-- Start Data shown --
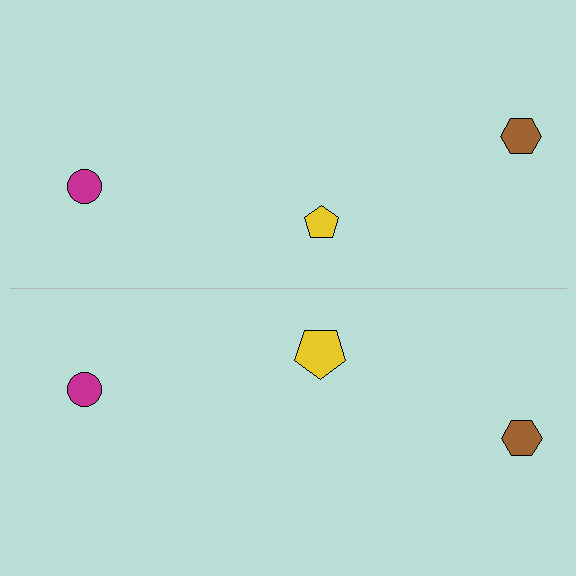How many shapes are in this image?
There are 6 shapes in this image.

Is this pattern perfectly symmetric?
No, the pattern is not perfectly symmetric. The yellow pentagon on the bottom side has a different size than its mirror counterpart.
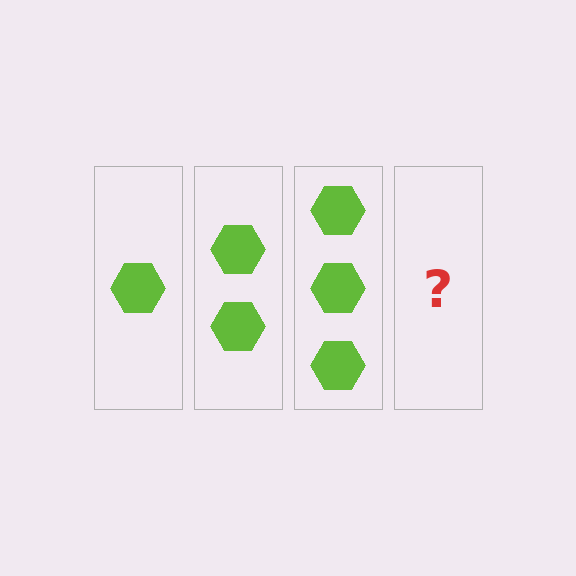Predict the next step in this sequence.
The next step is 4 hexagons.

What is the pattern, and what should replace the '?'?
The pattern is that each step adds one more hexagon. The '?' should be 4 hexagons.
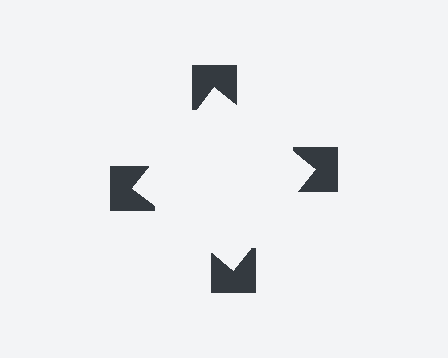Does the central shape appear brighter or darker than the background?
It typically appears slightly brighter than the background, even though no actual brightness change is drawn.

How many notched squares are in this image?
There are 4 — one at each vertex of the illusory square.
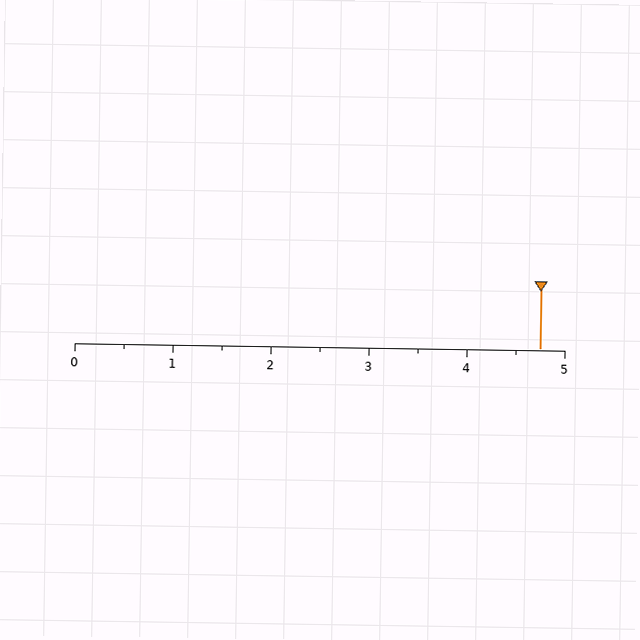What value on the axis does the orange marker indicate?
The marker indicates approximately 4.8.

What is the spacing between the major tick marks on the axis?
The major ticks are spaced 1 apart.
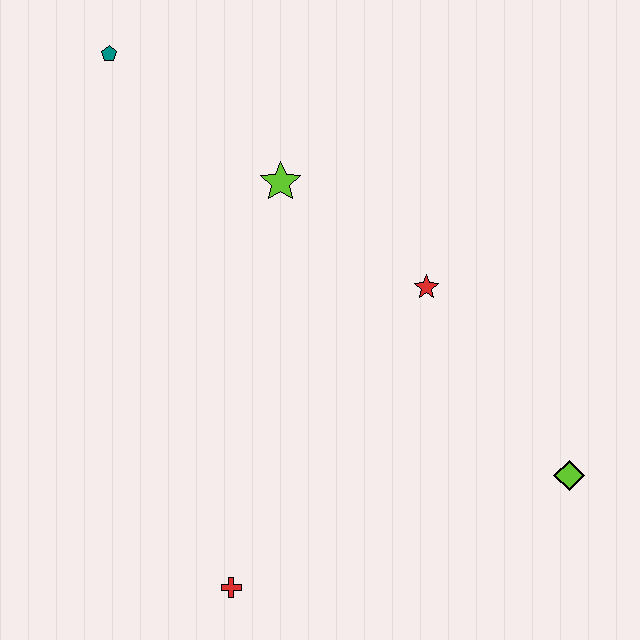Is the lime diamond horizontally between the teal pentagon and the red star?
No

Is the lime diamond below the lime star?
Yes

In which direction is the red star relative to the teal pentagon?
The red star is to the right of the teal pentagon.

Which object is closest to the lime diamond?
The red star is closest to the lime diamond.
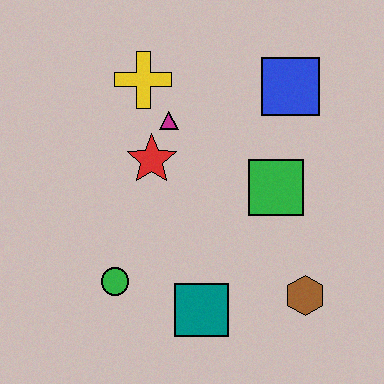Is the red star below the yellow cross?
Yes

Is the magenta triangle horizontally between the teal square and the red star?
Yes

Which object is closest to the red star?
The magenta triangle is closest to the red star.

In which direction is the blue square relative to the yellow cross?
The blue square is to the right of the yellow cross.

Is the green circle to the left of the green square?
Yes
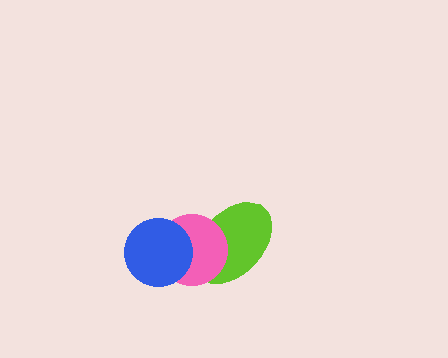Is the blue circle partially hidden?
No, no other shape covers it.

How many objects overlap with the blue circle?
1 object overlaps with the blue circle.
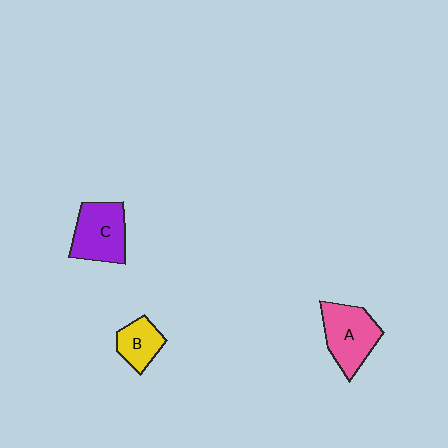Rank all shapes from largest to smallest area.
From largest to smallest: A (pink), C (purple), B (yellow).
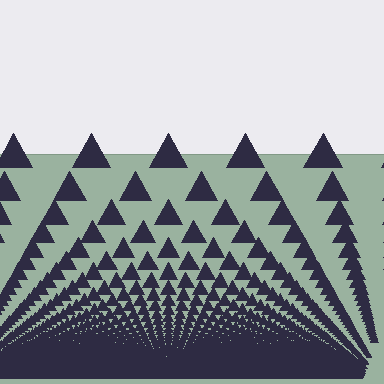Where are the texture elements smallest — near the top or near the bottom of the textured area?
Near the bottom.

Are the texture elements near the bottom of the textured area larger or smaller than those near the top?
Smaller. The gradient is inverted — elements near the bottom are smaller and denser.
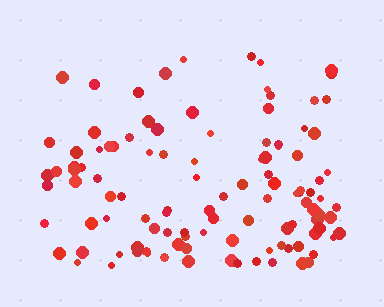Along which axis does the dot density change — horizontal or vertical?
Vertical.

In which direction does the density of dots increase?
From top to bottom, with the bottom side densest.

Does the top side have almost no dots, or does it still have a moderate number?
Still a moderate number, just noticeably fewer than the bottom.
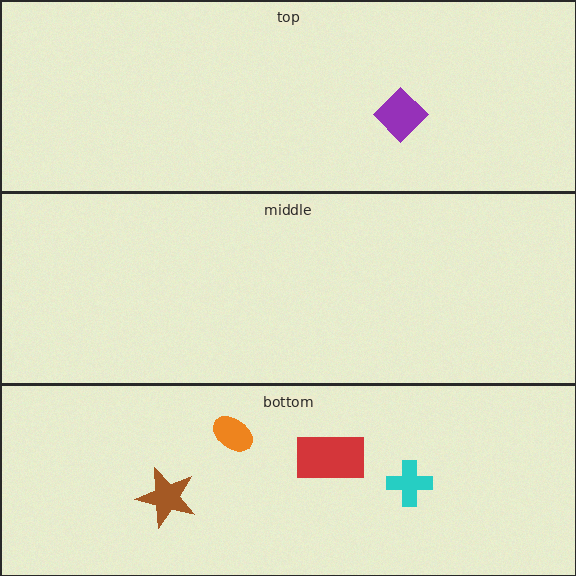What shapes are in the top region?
The purple diamond.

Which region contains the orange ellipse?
The bottom region.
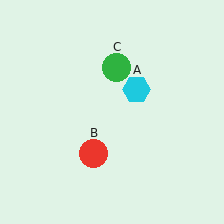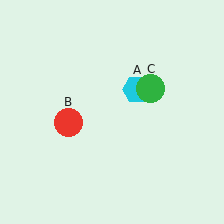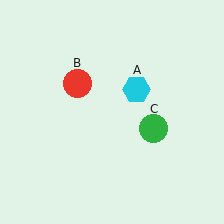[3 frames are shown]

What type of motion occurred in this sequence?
The red circle (object B), green circle (object C) rotated clockwise around the center of the scene.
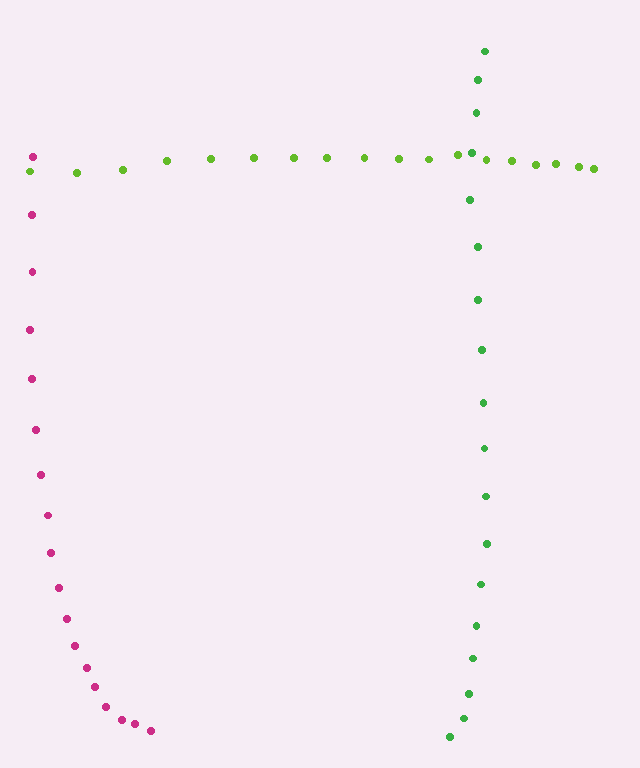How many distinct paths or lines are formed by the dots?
There are 3 distinct paths.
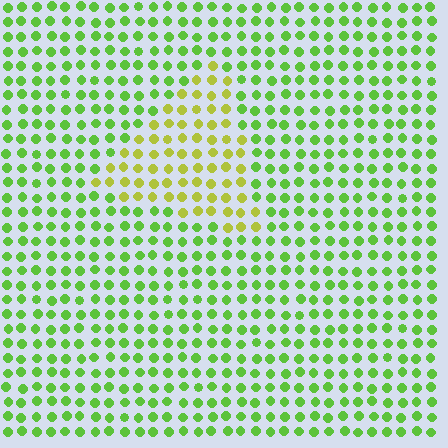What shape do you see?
I see a triangle.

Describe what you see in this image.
The image is filled with small lime elements in a uniform arrangement. A triangle-shaped region is visible where the elements are tinted to a slightly different hue, forming a subtle color boundary.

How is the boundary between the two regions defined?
The boundary is defined purely by a slight shift in hue (about 37 degrees). Spacing, size, and orientation are identical on both sides.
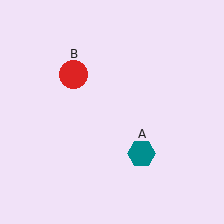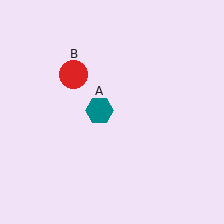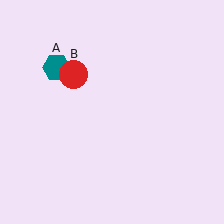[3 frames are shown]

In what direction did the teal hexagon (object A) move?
The teal hexagon (object A) moved up and to the left.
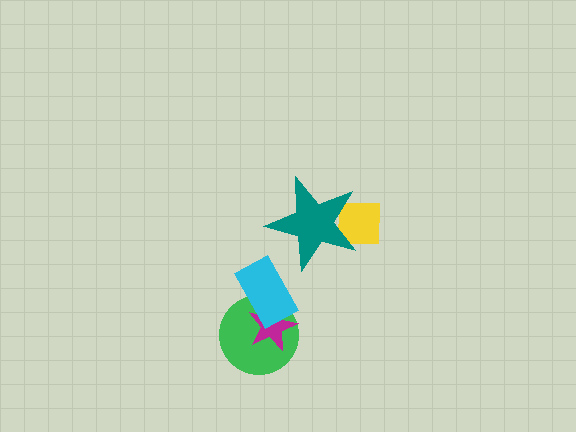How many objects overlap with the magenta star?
2 objects overlap with the magenta star.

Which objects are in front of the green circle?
2 objects cover part of the green circle: the magenta star and the cyan rectangle.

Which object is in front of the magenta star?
The cyan rectangle is in front of the magenta star.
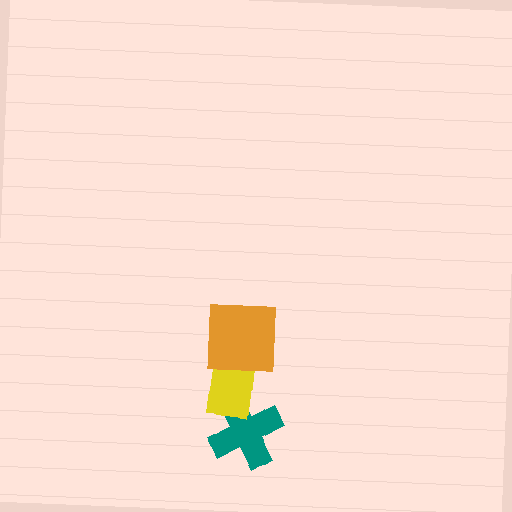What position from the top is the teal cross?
The teal cross is 3rd from the top.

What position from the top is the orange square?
The orange square is 1st from the top.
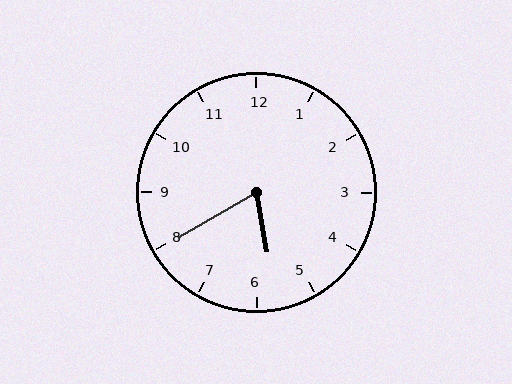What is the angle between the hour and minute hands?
Approximately 70 degrees.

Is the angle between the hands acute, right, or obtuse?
It is acute.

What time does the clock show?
5:40.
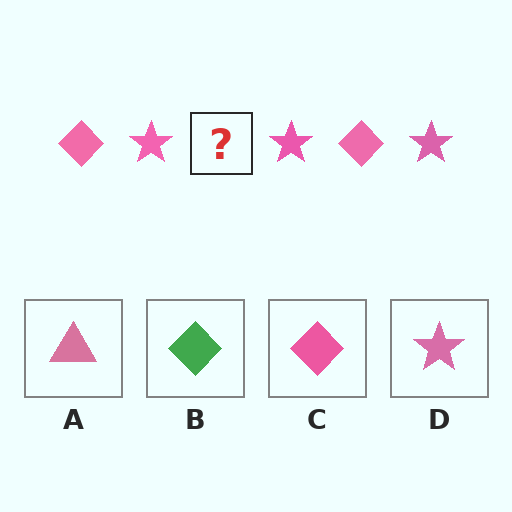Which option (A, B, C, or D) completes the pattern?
C.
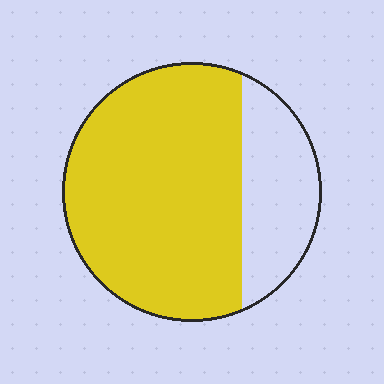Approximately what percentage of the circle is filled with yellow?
Approximately 75%.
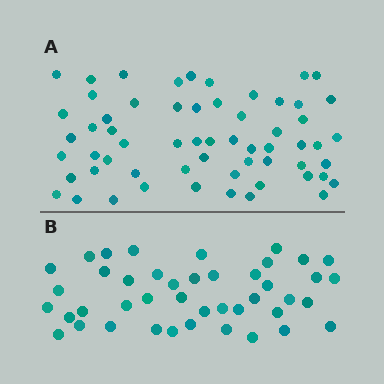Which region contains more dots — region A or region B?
Region A (the top region) has more dots.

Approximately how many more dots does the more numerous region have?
Region A has approximately 15 more dots than region B.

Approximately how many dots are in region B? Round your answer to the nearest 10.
About 40 dots. (The exact count is 43, which rounds to 40.)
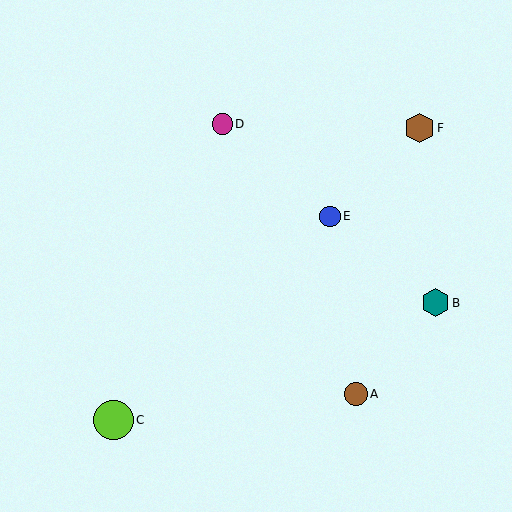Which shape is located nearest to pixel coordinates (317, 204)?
The blue circle (labeled E) at (330, 216) is nearest to that location.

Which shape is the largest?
The lime circle (labeled C) is the largest.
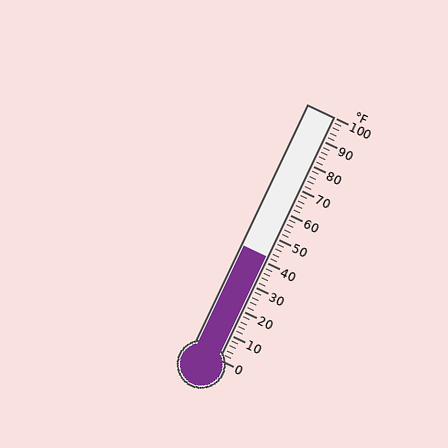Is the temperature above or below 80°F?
The temperature is below 80°F.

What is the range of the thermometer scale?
The thermometer scale ranges from 0°F to 100°F.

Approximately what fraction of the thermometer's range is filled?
The thermometer is filled to approximately 40% of its range.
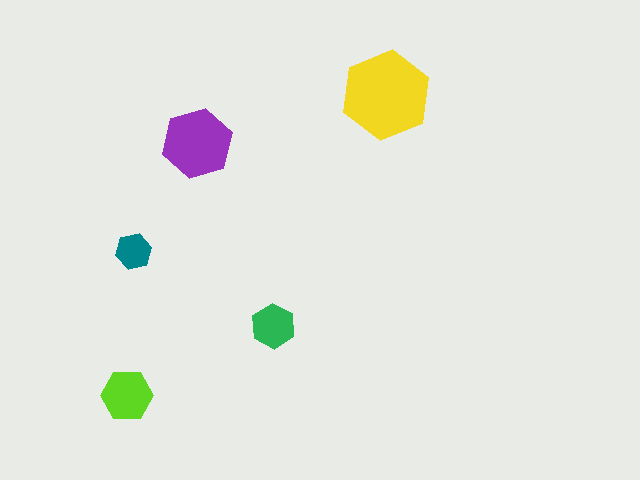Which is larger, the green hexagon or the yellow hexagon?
The yellow one.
-- End Data shown --
What this task involves> All of the entries above should be copied exactly, except for the pictures.

Output for this exercise>
How many shapes are in this image?
There are 6 shapes in this image.

Is this pattern perfectly symmetric?
No, the pattern is not perfectly symmetric. The yellow pentagon on the bottom side has a different size than its mirror counterpart.
Predict the next step in this sequence.
The next step is 4 hexagons.

What is the pattern, and what should replace the '?'?
The pattern is that each step adds one more hexagon. The '?' should be 4 hexagons.
Does the central shape appear brighter or darker than the background?
It typically appears slightly brighter than the background, even though no actual brightness change is drawn.

How many notched squares are in this image?
There are 4 — one at each vertex of the illusory square.
What value on the axis does the orange marker indicate?
The marker indicates approximately 4.8.

What is the spacing between the major tick marks on the axis?
The major ticks are spaced 1 apart.
Is the lime diamond horizontally between the teal pentagon and the red star?
No

Is the lime diamond below the lime star?
Yes

In which direction is the red star relative to the teal pentagon?
The red star is to the right of the teal pentagon.

Which object is closest to the lime diamond?
The red star is closest to the lime diamond.
Is the red star below the yellow cross?
Yes

Is the magenta triangle horizontally between the teal square and the red star?
Yes

Which object is closest to the red star?
The magenta triangle is closest to the red star.

In which direction is the blue square relative to the yellow cross?
The blue square is to the right of the yellow cross.

Is the green circle to the left of the green square?
Yes
Is the blue circle partially hidden?
No, no other shape covers it.

How many objects overlap with the blue circle?
1 object overlaps with the blue circle.
Rank all shapes from largest to smallest area.
From largest to smallest: A (pink), C (purple), B (yellow).
Where are the texture elements smallest — near the top or near the bottom of the textured area?
Near the bottom.

Are the texture elements near the bottom of the textured area larger or smaller than those near the top?
Smaller. The gradient is inverted — elements near the bottom are smaller and denser.
Along which axis does the dot density change — horizontal or vertical?
Vertical.

In which direction does the density of dots increase?
From top to bottom, with the bottom side densest.

Does the top side have almost no dots, or does it still have a moderate number?
Still a moderate number, just noticeably fewer than the bottom.
What shapes are in the top region?
The purple diamond.

Which region contains the orange ellipse?
The bottom region.
[3 frames are shown]

What type of motion occurred in this sequence?
The red circle (object B), green circle (object C) rotated clockwise around the center of the scene.
How many distinct paths or lines are formed by the dots?
There are 3 distinct paths.
What shape do you see?
I see a triangle.

Describe what you see in this image.
The image is filled with small lime elements in a uniform arrangement. A triangle-shaped region is visible where the elements are tinted to a slightly different hue, forming a subtle color boundary.

How is the boundary between the two regions defined?
The boundary is defined purely by a slight shift in hue (about 37 degrees). Spacing, size, and orientation are identical on both sides.
[3 frames are shown]

In what direction did the teal hexagon (object A) move?
The teal hexagon (object A) moved up and to the left.
How many objects overlap with the magenta star?
2 objects overlap with the magenta star.

Which objects are in front of the green circle?
2 objects cover part of the green circle: the magenta star and the cyan rectangle.

Which object is in front of the magenta star?
The cyan rectangle is in front of the magenta star.
What position from the top is the teal cross?
The teal cross is 3rd from the top.

What position from the top is the orange square?
The orange square is 1st from the top.
What is the angle between the hour and minute hands?
Approximately 70 degrees.

Is the angle between the hands acute, right, or obtuse?
It is acute.

What time does the clock show?
5:40.
Which option (A, B, C, or D) completes the pattern?
C.
Approximately what percentage of the circle is filled with yellow?
Approximately 75%.
Which region contains more dots — region A or region B?
Region A (the top region) has more dots.

Approximately how many more dots does the more numerous region have?
Region A has approximately 15 more dots than region B.

Approximately how many dots are in region B? Round your answer to the nearest 10.
About 40 dots. (The exact count is 43, which rounds to 40.)
Which shape is located nearest to pixel coordinates (317, 204)?
The blue circle (labeled E) at (330, 216) is nearest to that location.

Which shape is the largest?
The lime circle (labeled C) is the largest.
Is the temperature above or below 80°F?
The temperature is below 80°F.

What is the range of the thermometer scale?
The thermometer scale ranges from 0°F to 100°F.

Approximately what fraction of the thermometer's range is filled?
The thermometer is filled to approximately 40% of its range.
Which is larger, the green hexagon or the yellow hexagon?
The yellow one.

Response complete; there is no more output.